**Exercise**
Quote exactly the lines running from the line with "How is the boundary" to the end of the entries, including both, and nothing else.

(Shape perception records)
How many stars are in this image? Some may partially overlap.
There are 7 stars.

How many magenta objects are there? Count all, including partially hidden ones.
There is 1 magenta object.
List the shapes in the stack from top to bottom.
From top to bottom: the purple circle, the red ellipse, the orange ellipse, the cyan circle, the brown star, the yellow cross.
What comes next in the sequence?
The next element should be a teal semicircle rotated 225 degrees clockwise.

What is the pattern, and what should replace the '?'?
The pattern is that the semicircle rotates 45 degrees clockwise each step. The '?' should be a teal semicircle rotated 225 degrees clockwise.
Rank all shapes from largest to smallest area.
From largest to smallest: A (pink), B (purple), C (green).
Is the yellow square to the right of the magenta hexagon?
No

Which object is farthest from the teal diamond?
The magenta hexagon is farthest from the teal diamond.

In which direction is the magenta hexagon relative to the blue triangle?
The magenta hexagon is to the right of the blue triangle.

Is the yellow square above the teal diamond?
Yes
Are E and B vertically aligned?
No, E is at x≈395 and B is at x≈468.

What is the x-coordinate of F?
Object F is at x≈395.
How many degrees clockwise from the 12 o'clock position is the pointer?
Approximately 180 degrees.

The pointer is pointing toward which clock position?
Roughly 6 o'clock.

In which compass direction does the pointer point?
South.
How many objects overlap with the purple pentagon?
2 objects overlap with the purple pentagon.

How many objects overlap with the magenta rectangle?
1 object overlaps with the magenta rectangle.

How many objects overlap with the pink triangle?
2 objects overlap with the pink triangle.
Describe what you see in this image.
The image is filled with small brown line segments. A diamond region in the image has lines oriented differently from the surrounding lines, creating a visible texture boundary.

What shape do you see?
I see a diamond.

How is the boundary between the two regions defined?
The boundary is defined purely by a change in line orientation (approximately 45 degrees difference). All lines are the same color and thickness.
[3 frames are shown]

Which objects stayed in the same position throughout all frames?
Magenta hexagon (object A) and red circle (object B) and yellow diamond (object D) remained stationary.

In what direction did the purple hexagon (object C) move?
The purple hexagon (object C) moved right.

**Result**
How is the boundary between the two regions defined?
The boundary is defined purely by a change in line orientation (approximately 45 degrees difference). All lines are the same color and thickness.
[3 frames are shown]

Which objects stayed in the same position throughout all frames?
Magenta hexagon (object A) and red circle (object B) and yellow diamond (object D) remained stationary.

In what direction did the purple hexagon (object C) move?
The purple hexagon (object C) moved right.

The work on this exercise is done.